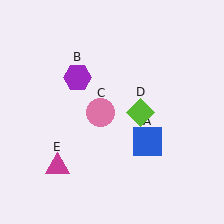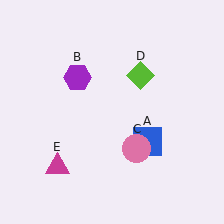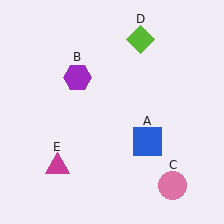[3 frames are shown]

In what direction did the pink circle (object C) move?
The pink circle (object C) moved down and to the right.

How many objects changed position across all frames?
2 objects changed position: pink circle (object C), lime diamond (object D).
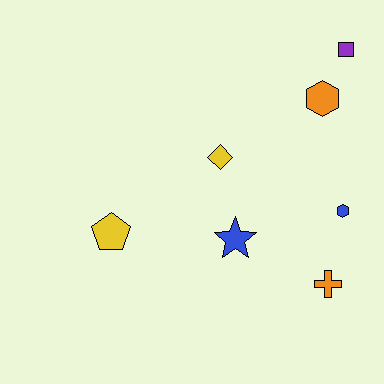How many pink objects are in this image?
There are no pink objects.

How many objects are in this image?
There are 7 objects.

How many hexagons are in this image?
There are 2 hexagons.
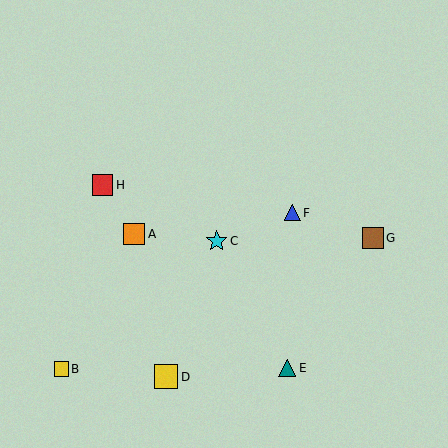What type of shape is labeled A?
Shape A is an orange square.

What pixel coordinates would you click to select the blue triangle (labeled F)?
Click at (292, 213) to select the blue triangle F.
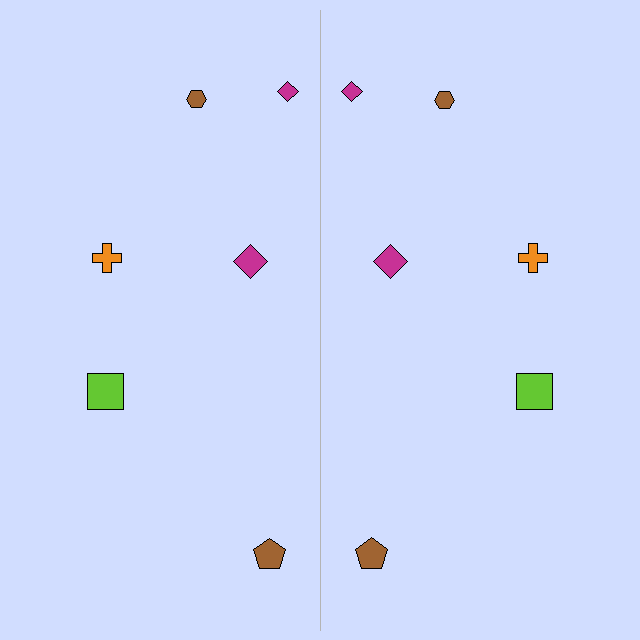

◆ **The problem**
Can you repeat every record above exactly, apart from the pictures?

◆ **Result of this exercise**
[3 frames are shown]

In what direction did the pink circle (object C) move?
The pink circle (object C) moved down and to the right.

How many objects changed position across all frames?
2 objects changed position: pink circle (object C), lime diamond (object D).
How many pink objects are in this image?
There are no pink objects.

How many objects are in this image?
There are 7 objects.

How many hexagons are in this image?
There are 2 hexagons.
What type of shape is labeled A?
Shape A is an orange square.

What pixel coordinates would you click to select the blue triangle (labeled F)?
Click at (292, 213) to select the blue triangle F.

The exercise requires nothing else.